-- begin --
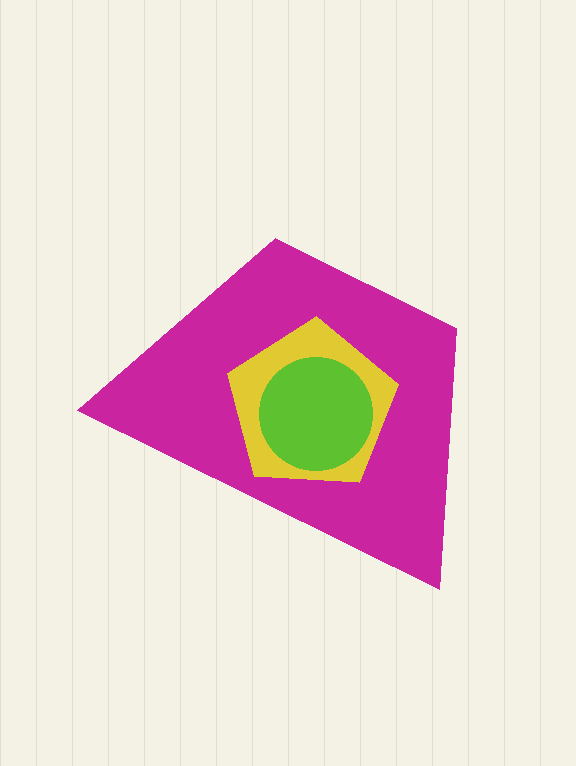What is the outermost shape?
The magenta trapezoid.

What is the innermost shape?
The lime circle.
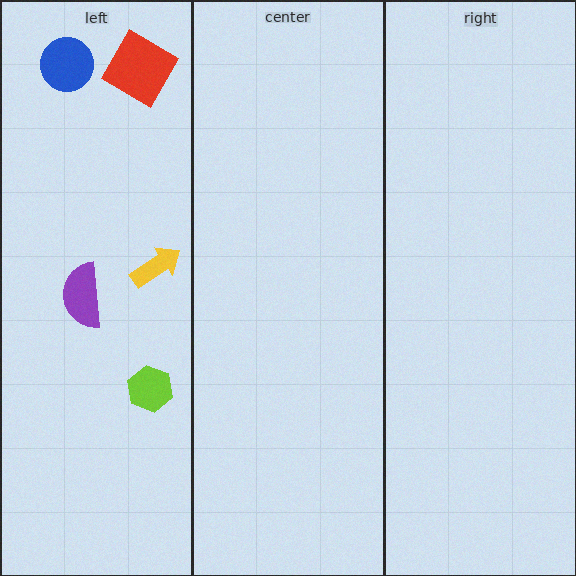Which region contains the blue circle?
The left region.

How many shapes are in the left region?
5.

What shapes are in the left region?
The red diamond, the blue circle, the yellow arrow, the purple semicircle, the lime hexagon.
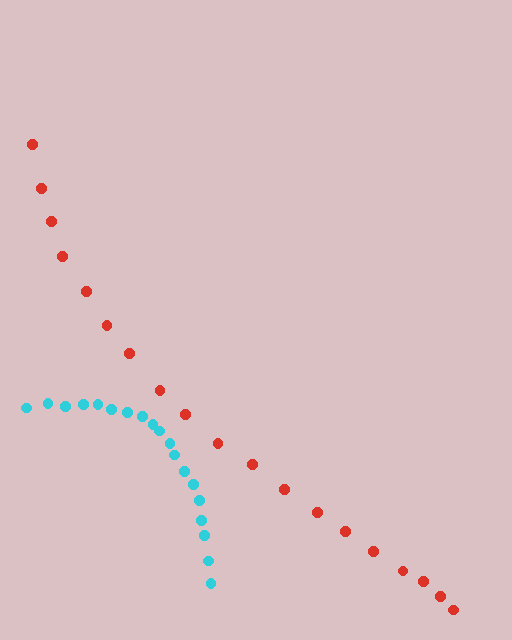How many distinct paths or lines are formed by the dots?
There are 2 distinct paths.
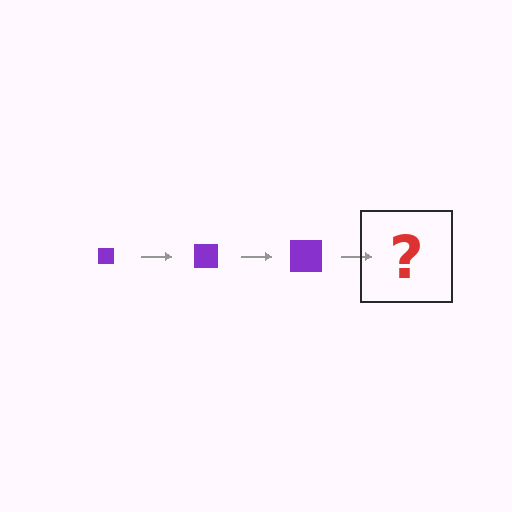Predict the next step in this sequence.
The next step is a purple square, larger than the previous one.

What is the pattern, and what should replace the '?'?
The pattern is that the square gets progressively larger each step. The '?' should be a purple square, larger than the previous one.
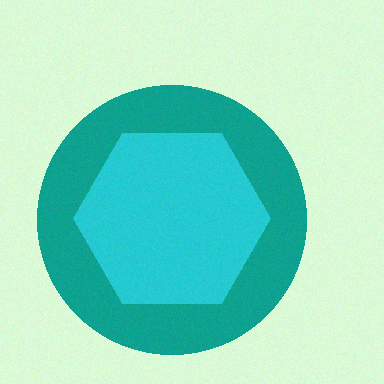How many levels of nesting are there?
2.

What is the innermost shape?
The cyan hexagon.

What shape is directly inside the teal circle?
The cyan hexagon.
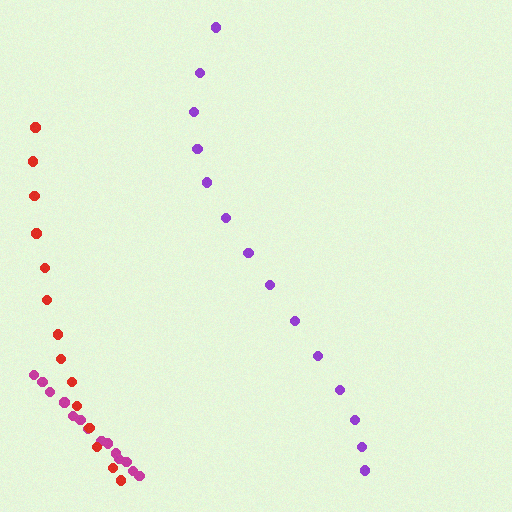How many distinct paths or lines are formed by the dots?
There are 3 distinct paths.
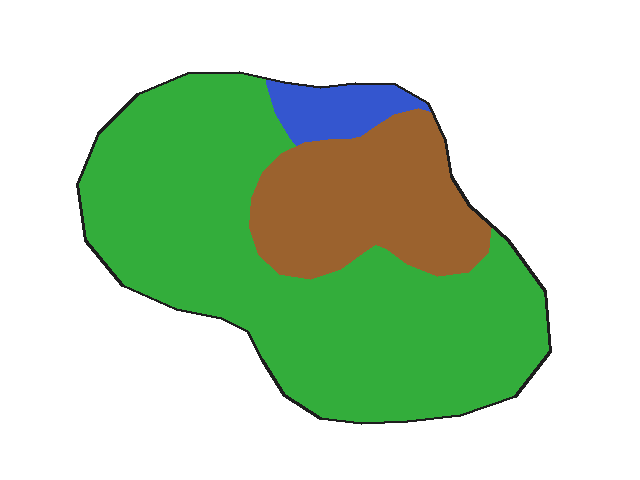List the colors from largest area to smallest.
From largest to smallest: green, brown, blue.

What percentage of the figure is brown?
Brown takes up less than a quarter of the figure.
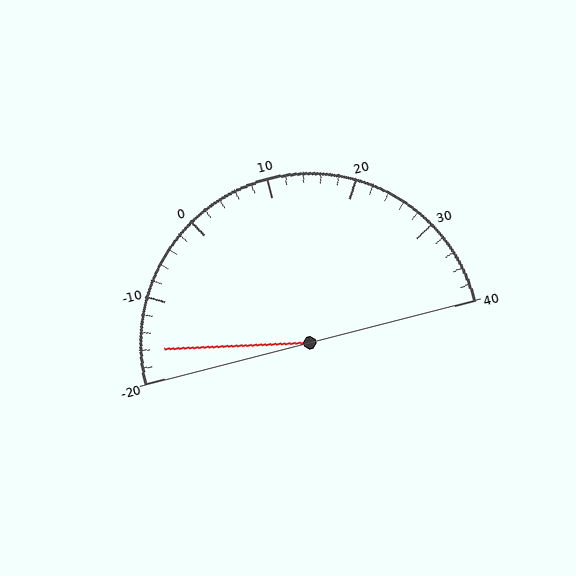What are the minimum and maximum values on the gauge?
The gauge ranges from -20 to 40.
-- end --
▶ WRITTEN REQUEST
Pictures stay out; repeat all the rest of the records exactly.

▶ ANSWER TO THE PROBLEM
What is the outermost shape?
The magenta trapezoid.

What is the innermost shape?
The lime circle.
Which region contains the blue circle?
The left region.

How many shapes are in the left region?
5.

What shapes are in the left region?
The red diamond, the blue circle, the yellow arrow, the purple semicircle, the lime hexagon.
How many distinct paths or lines are formed by the dots?
There are 2 distinct paths.
Predict the next step in this sequence.
The next step is a purple square, larger than the previous one.

What is the pattern, and what should replace the '?'?
The pattern is that the square gets progressively larger each step. The '?' should be a purple square, larger than the previous one.
How many levels of nesting are there?
2.

What is the innermost shape?
The cyan hexagon.

What shape is directly inside the teal circle?
The cyan hexagon.
How many distinct paths or lines are formed by the dots?
There are 3 distinct paths.
List the colors from largest area to smallest.
From largest to smallest: green, brown, blue.

What percentage of the figure is brown?
Brown takes up less than a quarter of the figure.
What are the minimum and maximum values on the gauge?
The gauge ranges from -20 to 40.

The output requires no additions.